▶ _SUPPLIED ENTRIES_:
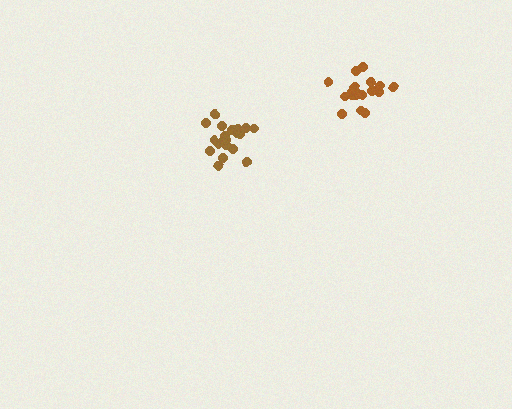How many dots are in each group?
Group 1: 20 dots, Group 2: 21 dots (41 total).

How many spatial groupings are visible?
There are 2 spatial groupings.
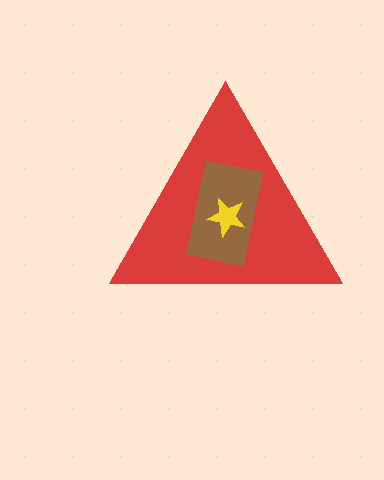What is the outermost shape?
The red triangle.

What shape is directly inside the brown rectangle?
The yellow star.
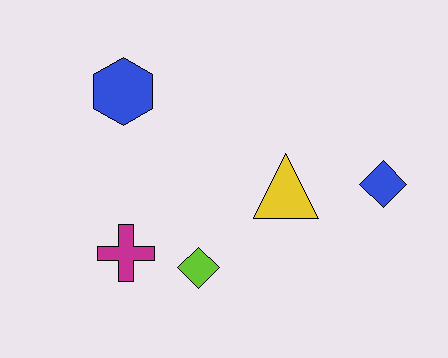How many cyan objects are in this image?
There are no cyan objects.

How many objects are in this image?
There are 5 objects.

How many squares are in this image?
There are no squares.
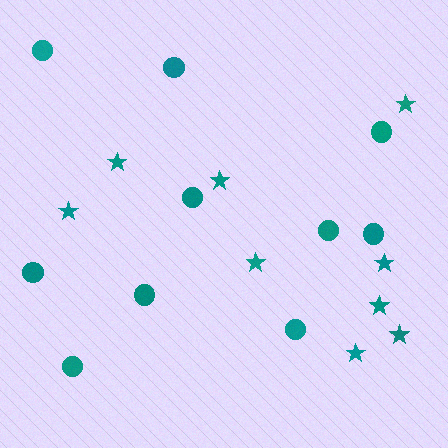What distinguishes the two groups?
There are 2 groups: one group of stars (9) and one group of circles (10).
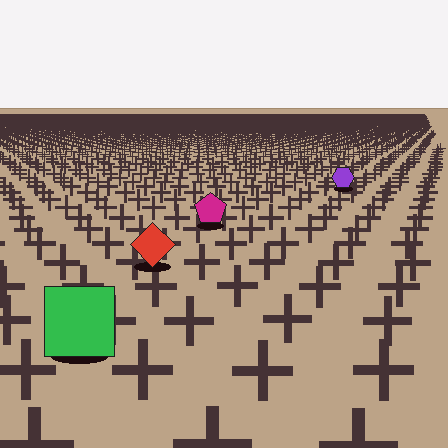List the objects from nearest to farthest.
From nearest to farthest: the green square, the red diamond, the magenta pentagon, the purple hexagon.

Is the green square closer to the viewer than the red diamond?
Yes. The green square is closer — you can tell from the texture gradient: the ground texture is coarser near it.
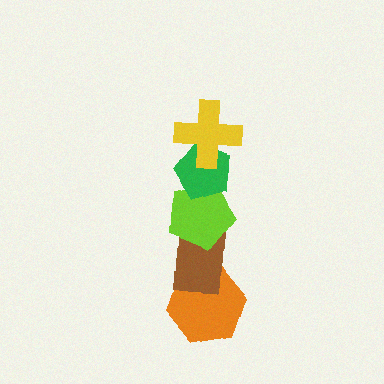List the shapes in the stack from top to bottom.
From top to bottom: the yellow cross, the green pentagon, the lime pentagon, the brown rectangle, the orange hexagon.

...

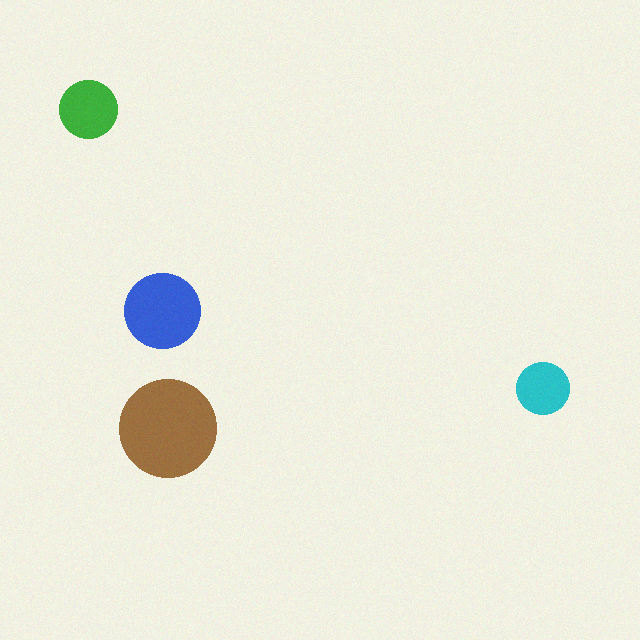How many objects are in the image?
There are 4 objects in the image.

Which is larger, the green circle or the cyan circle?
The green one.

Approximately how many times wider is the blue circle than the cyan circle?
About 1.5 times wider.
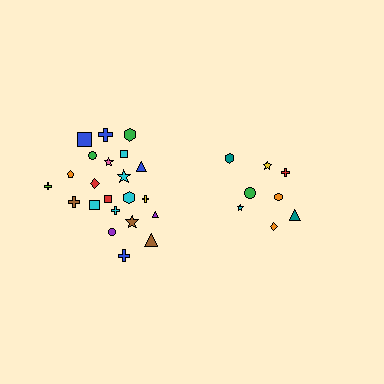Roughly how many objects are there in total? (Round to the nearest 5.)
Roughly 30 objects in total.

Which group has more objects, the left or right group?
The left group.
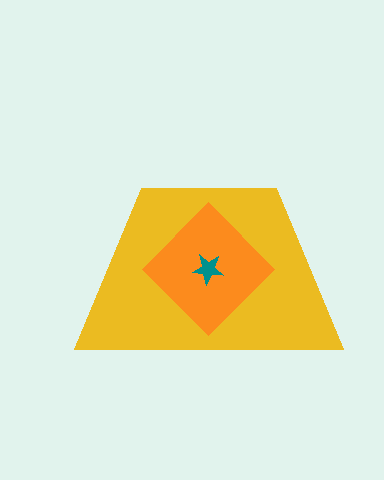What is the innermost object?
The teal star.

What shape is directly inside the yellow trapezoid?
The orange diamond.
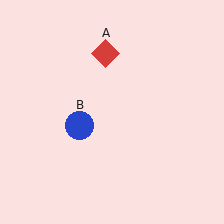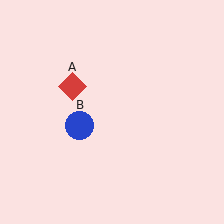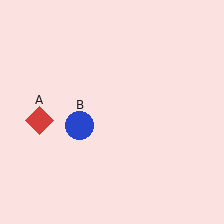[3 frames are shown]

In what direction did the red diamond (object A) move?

▶ _TASK TO CARRY OUT_:
Give again, word for word, only the lines starting at the line with "What shape is directly inside the yellow" and ending at the line with "In what direction", keeping both end lines; pictures stay out.

▶ _THE OUTPUT_:
What shape is directly inside the yellow trapezoid?
The orange diamond.
[3 frames are shown]

In what direction did the red diamond (object A) move?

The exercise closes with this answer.